What to produce
Find the line containing "Which color takes up the most area?" in the entries; transcribe it and all remaining lines through the end, exactly as they appear, but not the pictures.
------
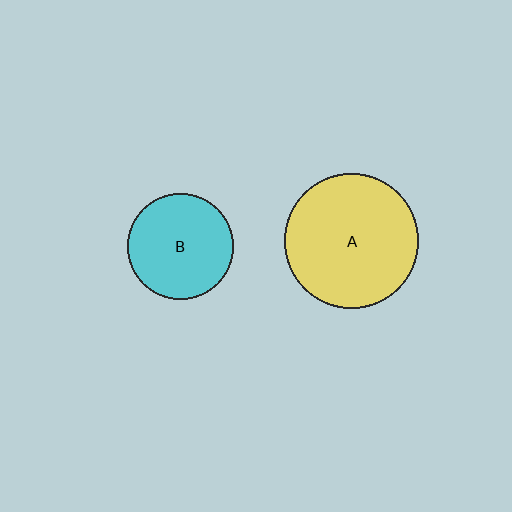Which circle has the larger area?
Circle A (yellow).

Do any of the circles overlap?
No, none of the circles overlap.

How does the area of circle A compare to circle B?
Approximately 1.6 times.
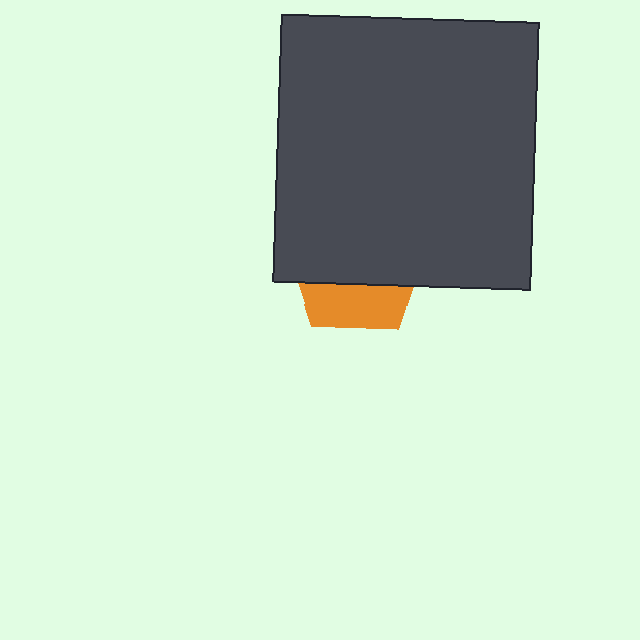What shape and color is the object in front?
The object in front is a dark gray rectangle.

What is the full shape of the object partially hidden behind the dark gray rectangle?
The partially hidden object is an orange pentagon.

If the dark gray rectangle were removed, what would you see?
You would see the complete orange pentagon.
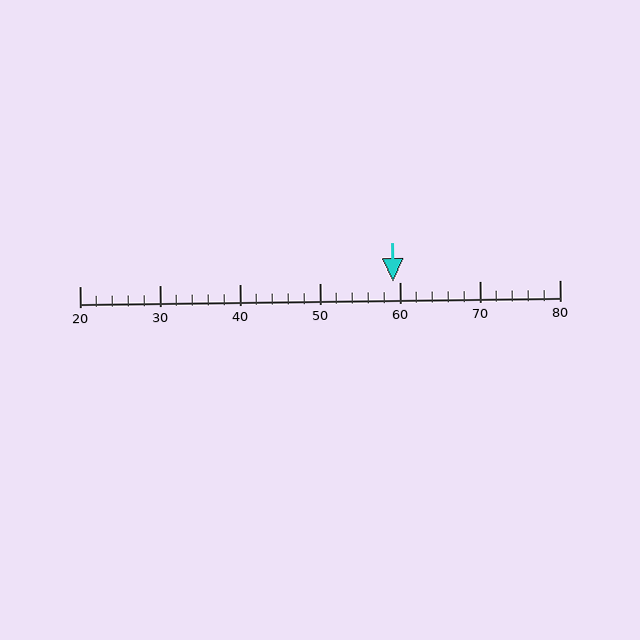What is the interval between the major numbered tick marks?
The major tick marks are spaced 10 units apart.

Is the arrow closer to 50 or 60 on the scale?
The arrow is closer to 60.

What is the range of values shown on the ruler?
The ruler shows values from 20 to 80.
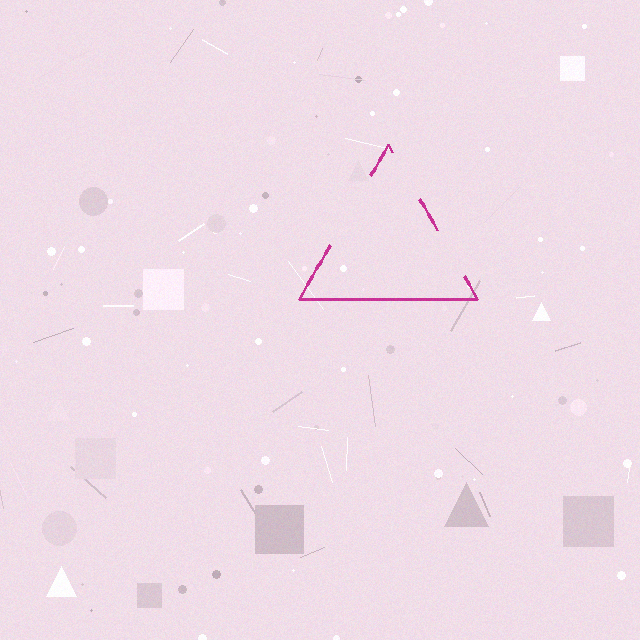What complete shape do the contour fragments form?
The contour fragments form a triangle.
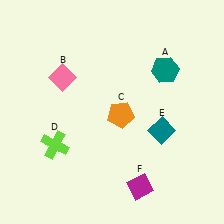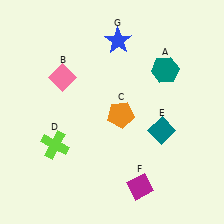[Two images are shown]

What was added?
A blue star (G) was added in Image 2.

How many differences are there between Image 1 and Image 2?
There is 1 difference between the two images.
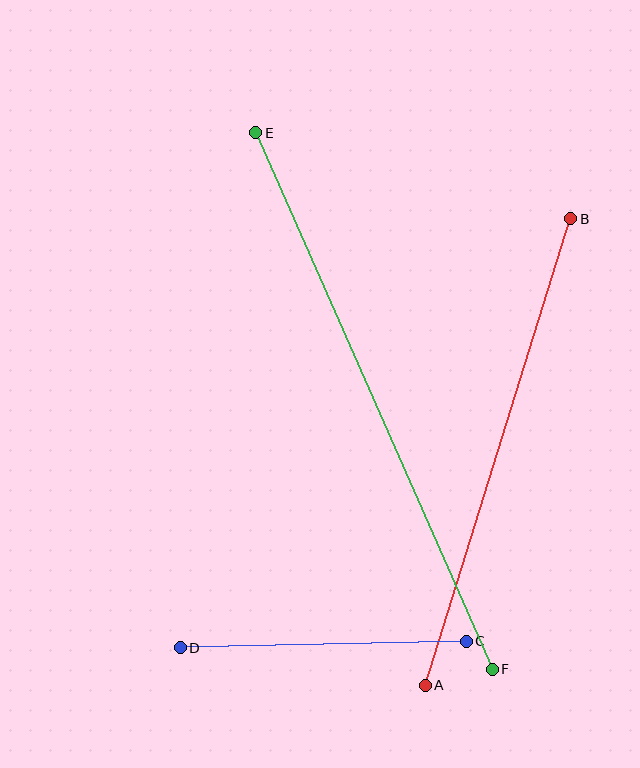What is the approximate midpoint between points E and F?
The midpoint is at approximately (374, 401) pixels.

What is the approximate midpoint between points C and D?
The midpoint is at approximately (323, 645) pixels.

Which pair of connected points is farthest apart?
Points E and F are farthest apart.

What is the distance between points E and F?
The distance is approximately 586 pixels.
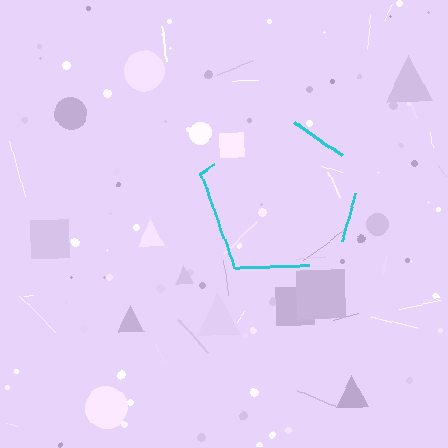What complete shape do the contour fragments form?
The contour fragments form a pentagon.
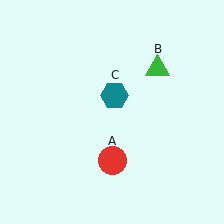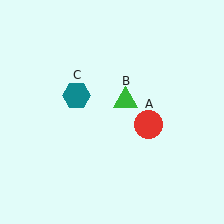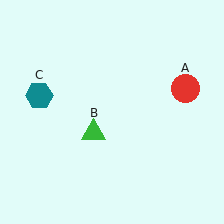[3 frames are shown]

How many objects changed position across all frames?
3 objects changed position: red circle (object A), green triangle (object B), teal hexagon (object C).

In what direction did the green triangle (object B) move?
The green triangle (object B) moved down and to the left.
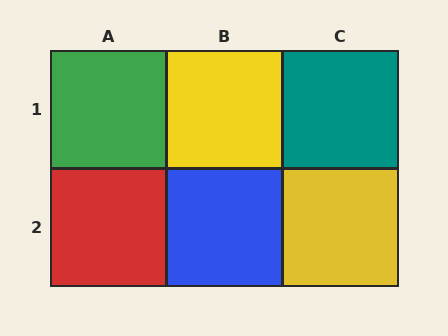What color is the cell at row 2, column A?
Red.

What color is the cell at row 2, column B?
Blue.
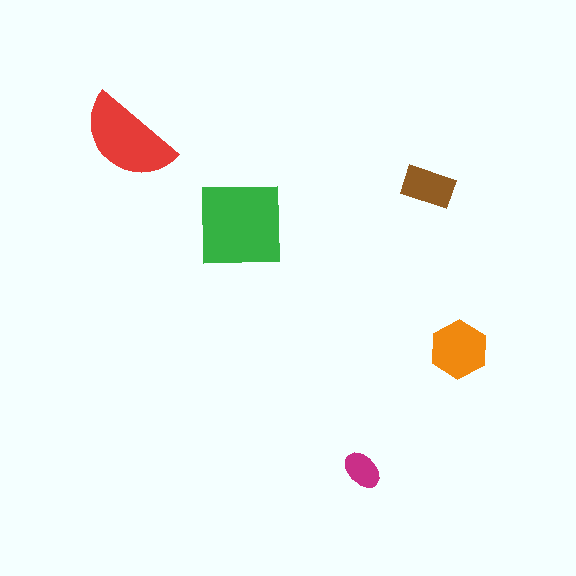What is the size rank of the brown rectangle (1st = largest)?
4th.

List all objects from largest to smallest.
The green square, the red semicircle, the orange hexagon, the brown rectangle, the magenta ellipse.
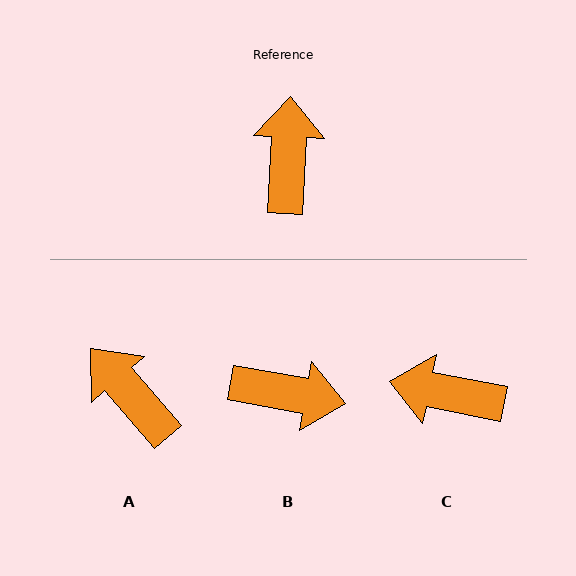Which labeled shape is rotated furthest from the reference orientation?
B, about 97 degrees away.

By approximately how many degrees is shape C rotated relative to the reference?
Approximately 82 degrees counter-clockwise.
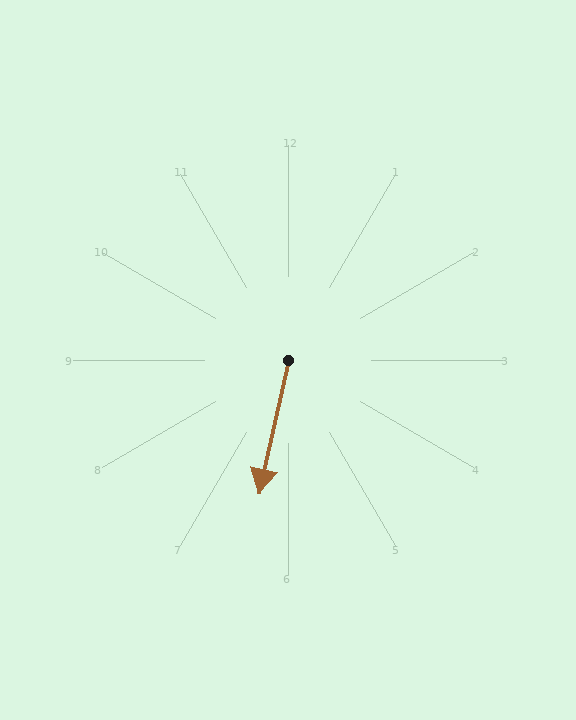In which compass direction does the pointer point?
South.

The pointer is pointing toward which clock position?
Roughly 6 o'clock.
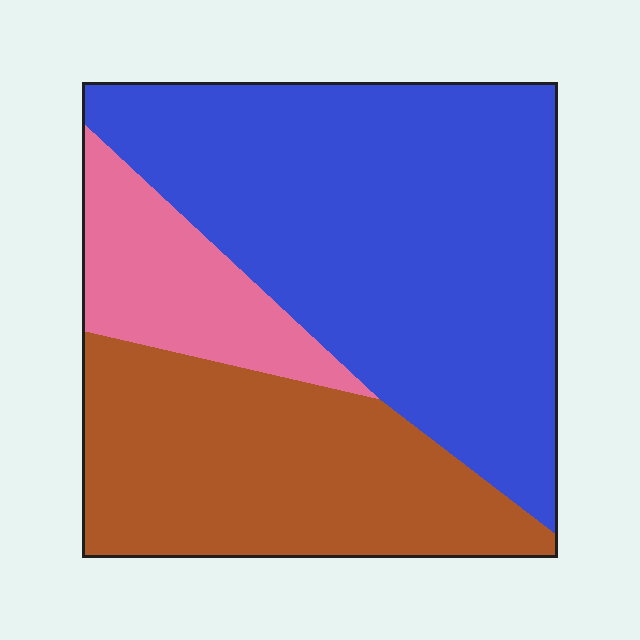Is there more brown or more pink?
Brown.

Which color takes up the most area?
Blue, at roughly 55%.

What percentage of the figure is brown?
Brown takes up about one third (1/3) of the figure.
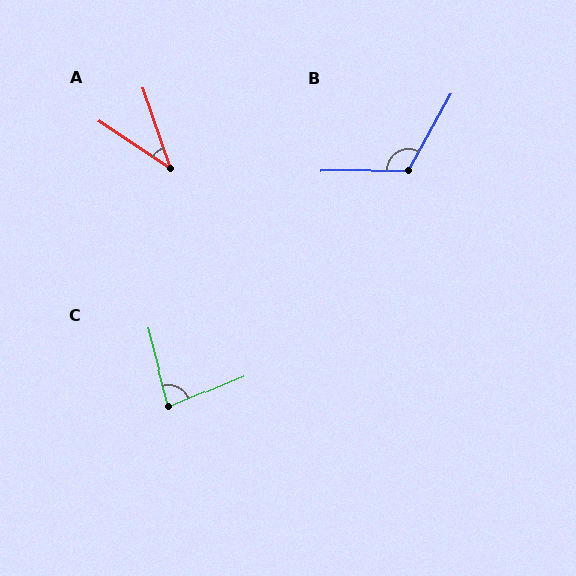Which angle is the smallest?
A, at approximately 37 degrees.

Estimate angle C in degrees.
Approximately 82 degrees.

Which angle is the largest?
B, at approximately 120 degrees.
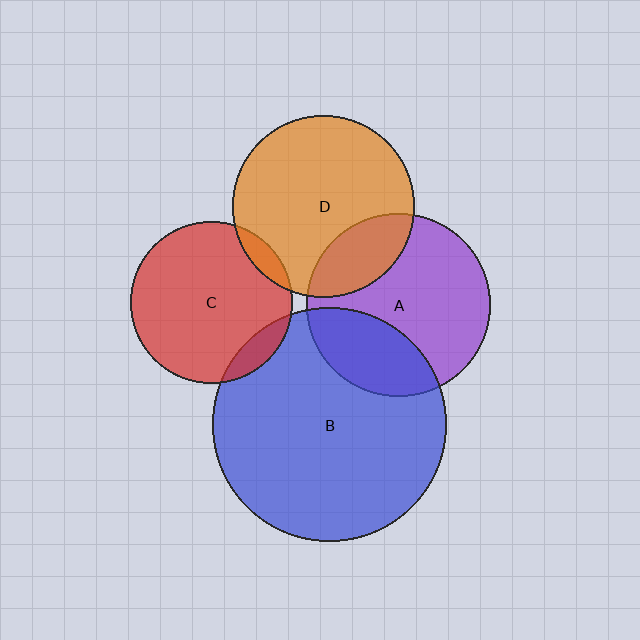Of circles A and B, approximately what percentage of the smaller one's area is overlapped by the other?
Approximately 30%.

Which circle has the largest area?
Circle B (blue).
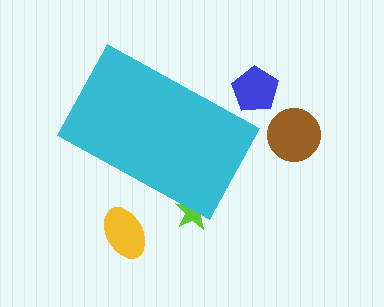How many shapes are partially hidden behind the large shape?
1 shape is partially hidden.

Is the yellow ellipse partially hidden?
No, the yellow ellipse is fully visible.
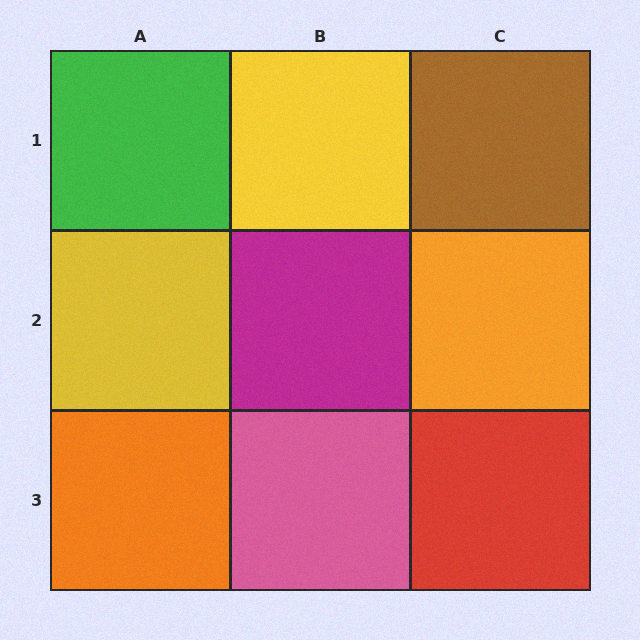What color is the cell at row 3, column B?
Pink.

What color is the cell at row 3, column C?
Red.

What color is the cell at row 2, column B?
Magenta.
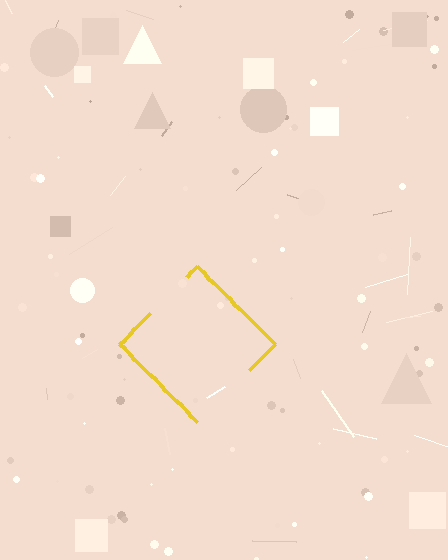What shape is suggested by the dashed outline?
The dashed outline suggests a diamond.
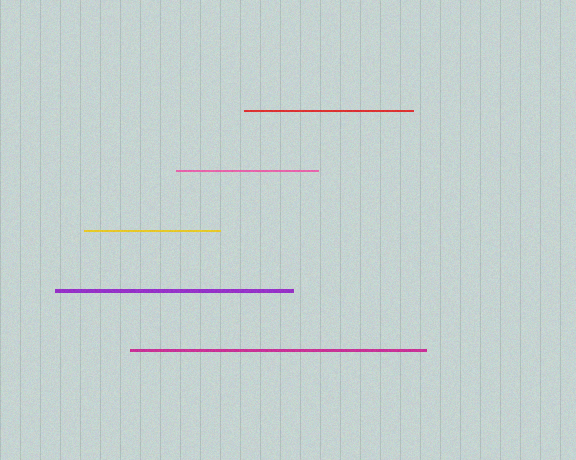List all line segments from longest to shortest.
From longest to shortest: magenta, purple, red, pink and yellow (about equal).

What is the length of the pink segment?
The pink segment is approximately 142 pixels long.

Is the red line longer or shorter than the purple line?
The purple line is longer than the red line.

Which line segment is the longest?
The magenta line is the longest at approximately 296 pixels.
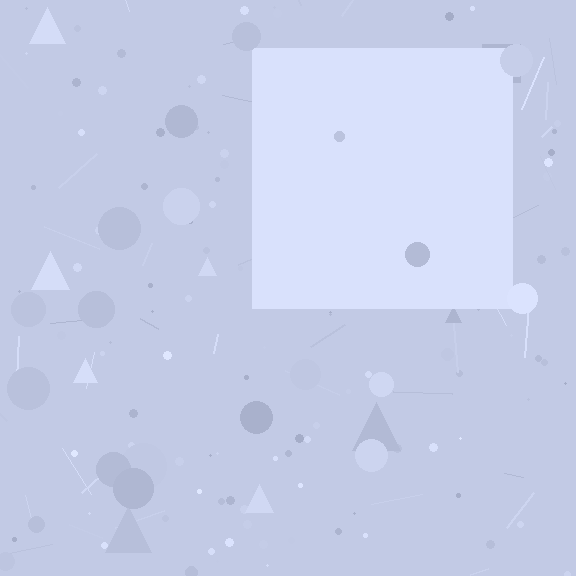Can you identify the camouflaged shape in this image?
The camouflaged shape is a square.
------
In response
Which color takes up the most area?
Blue, at roughly 55%.

What percentage of the figure is brown?
Brown takes up about one third (1/3) of the figure.
Which angle is the smallest?
A, at approximately 37 degrees.

Estimate angle C in degrees.
Approximately 82 degrees.

Which angle is the largest?
B, at approximately 120 degrees.
Of circles A and B, approximately what percentage of the smaller one's area is overlapped by the other?
Approximately 30%.

Which circle has the largest area?
Circle B (blue).
How many shapes are partially hidden behind the large shape?
1 shape is partially hidden.

Is the yellow ellipse partially hidden?
No, the yellow ellipse is fully visible.
What color is the cell at row 3, column B?
Pink.

What color is the cell at row 3, column C?
Red.

What color is the cell at row 2, column B?
Magenta.
What shape is suggested by the dashed outline?
The dashed outline suggests a diamond.
List all line segments from longest to shortest.
From longest to shortest: magenta, purple, red, pink and yellow (about equal).

What is the length of the pink segment?
The pink segment is approximately 142 pixels long.

Is the red line longer or shorter than the purple line?
The purple line is longer than the red line.

Which line segment is the longest?
The magenta line is the longest at approximately 296 pixels.
Can you identify the camouflaged shape in this image?
The camouflaged shape is a square.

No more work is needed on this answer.